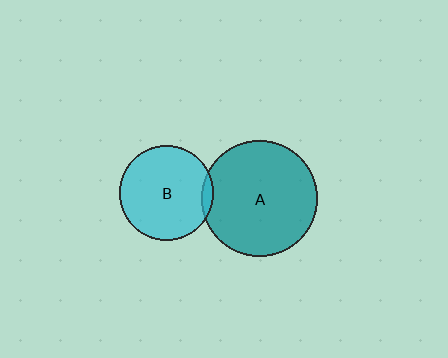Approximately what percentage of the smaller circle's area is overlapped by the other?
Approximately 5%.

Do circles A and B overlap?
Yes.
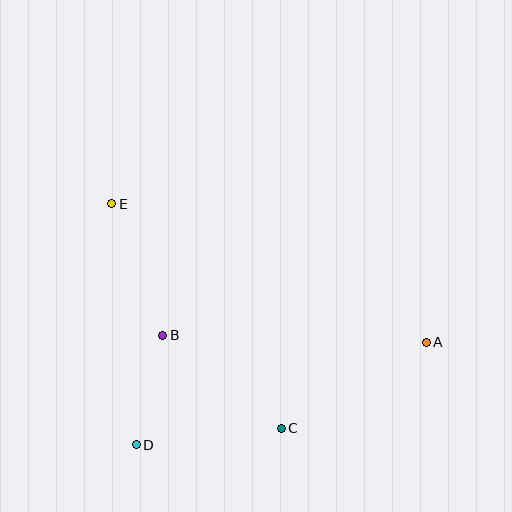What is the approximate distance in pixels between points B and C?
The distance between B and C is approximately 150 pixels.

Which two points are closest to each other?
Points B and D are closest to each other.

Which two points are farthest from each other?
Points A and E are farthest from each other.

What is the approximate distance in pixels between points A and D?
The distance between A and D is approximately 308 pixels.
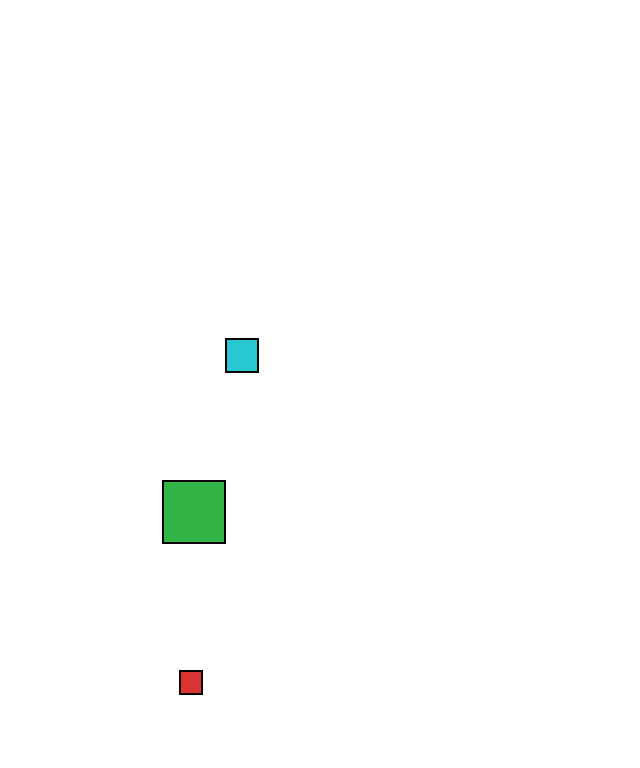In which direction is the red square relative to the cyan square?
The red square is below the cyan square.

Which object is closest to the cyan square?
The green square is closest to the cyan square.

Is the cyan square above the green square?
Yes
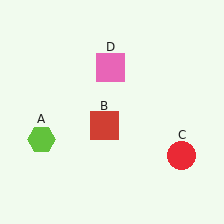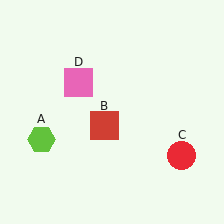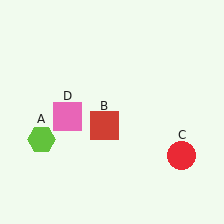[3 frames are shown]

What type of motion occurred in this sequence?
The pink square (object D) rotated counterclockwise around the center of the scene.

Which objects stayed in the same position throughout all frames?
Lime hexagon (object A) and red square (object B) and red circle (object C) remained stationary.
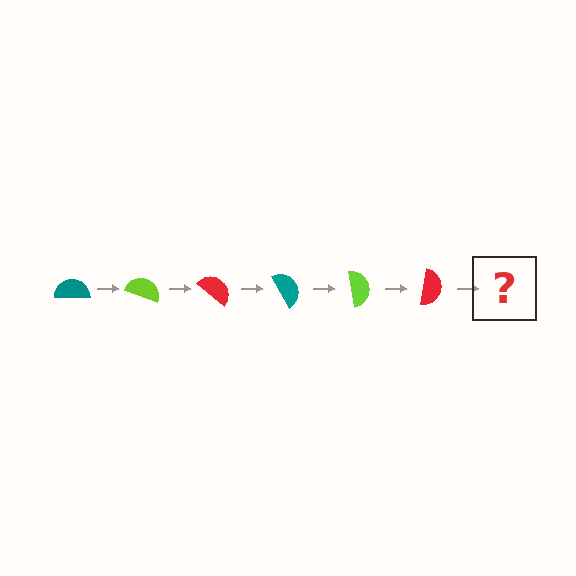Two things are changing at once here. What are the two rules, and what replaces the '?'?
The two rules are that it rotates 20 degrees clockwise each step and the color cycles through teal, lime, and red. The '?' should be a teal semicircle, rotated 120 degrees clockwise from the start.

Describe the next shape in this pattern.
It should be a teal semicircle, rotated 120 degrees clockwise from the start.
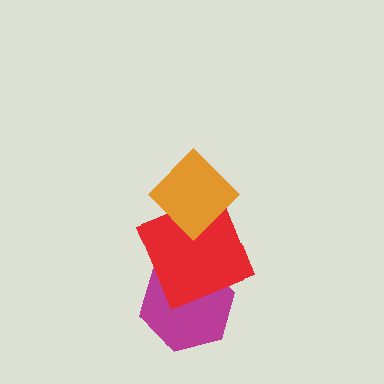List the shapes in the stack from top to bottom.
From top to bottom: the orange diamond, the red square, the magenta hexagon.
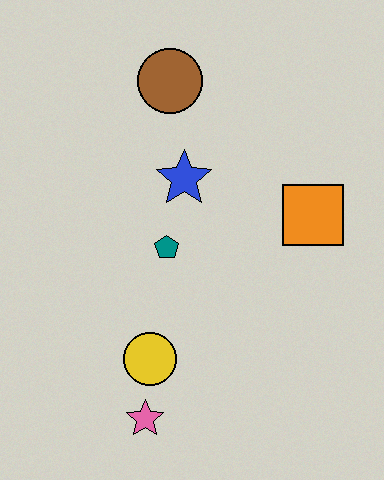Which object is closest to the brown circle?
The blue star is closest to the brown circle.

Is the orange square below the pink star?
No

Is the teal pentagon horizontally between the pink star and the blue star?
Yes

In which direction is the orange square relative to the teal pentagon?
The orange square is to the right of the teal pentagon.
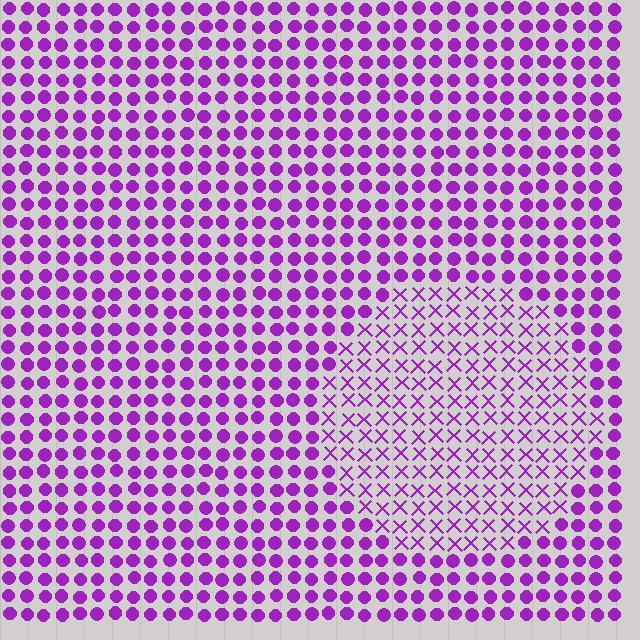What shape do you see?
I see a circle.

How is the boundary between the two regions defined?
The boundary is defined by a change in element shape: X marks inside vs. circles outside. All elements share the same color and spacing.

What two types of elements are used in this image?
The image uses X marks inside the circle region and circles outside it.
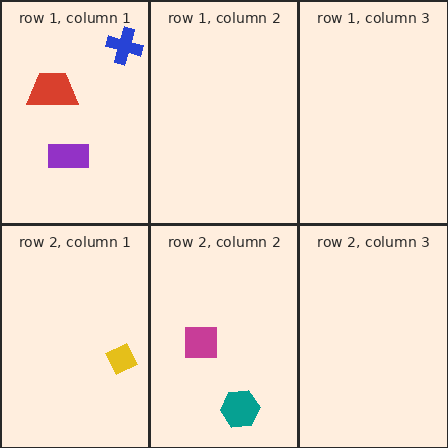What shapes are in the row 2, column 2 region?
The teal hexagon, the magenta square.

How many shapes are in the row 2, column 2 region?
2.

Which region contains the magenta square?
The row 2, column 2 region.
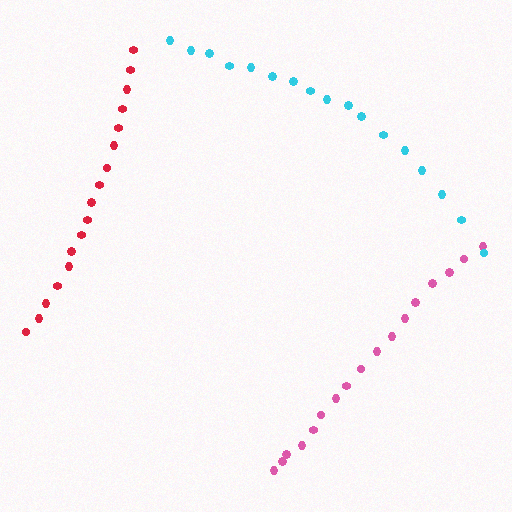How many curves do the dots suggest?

- _YOUR TASK_
Set the pictures aside and transcribe the data above exactly.

- _IN RESPONSE_
Approximately what percentage of the smaller circle's area is overlapped by the other?
Approximately 5%.

Do circles A and B overlap?
Yes.
What is the approximate distance in pixels between points B and C?
The distance between B and C is approximately 150 pixels.

Which two points are closest to each other?
Points B and D are closest to each other.

Which two points are farthest from each other?
Points A and E are farthest from each other.

What is the approximate distance in pixels between points A and D?
The distance between A and D is approximately 308 pixels.
In which direction is the red square relative to the cyan square?
The red square is below the cyan square.

Which object is closest to the cyan square?
The green square is closest to the cyan square.

Is the cyan square above the green square?
Yes
[3 frames are shown]

What type of motion occurred in this sequence?
The pink square (object D) rotated counterclockwise around the center of the scene.

Which objects stayed in the same position throughout all frames?
Lime hexagon (object A) and red square (object B) and red circle (object C) remained stationary.
Two things are changing at once here. What are the two rules, and what replaces the '?'?
The two rules are that it rotates 20 degrees clockwise each step and the color cycles through teal, lime, and red. The '?' should be a teal semicircle, rotated 120 degrees clockwise from the start.

Describe the next shape in this pattern.
It should be a teal semicircle, rotated 120 degrees clockwise from the start.
List the shapes in the stack from top to bottom.
From top to bottom: the orange diamond, the red square, the magenta hexagon.
Which object is closest to the brown circle?
The blue star is closest to the brown circle.

Is the orange square below the pink star?
No

Is the teal pentagon horizontally between the pink star and the blue star?
Yes

In which direction is the orange square relative to the teal pentagon?
The orange square is to the right of the teal pentagon.
What shape do you see?
I see a circle.

How is the boundary between the two regions defined?
The boundary is defined by a change in element shape: X marks inside vs. circles outside. All elements share the same color and spacing.

What two types of elements are used in this image?
The image uses X marks inside the circle region and circles outside it.
What shapes are in the row 2, column 2 region?
The teal hexagon, the magenta square.

How many shapes are in the row 2, column 2 region?
2.

Which region contains the magenta square?
The row 2, column 2 region.
How many curves do the dots suggest?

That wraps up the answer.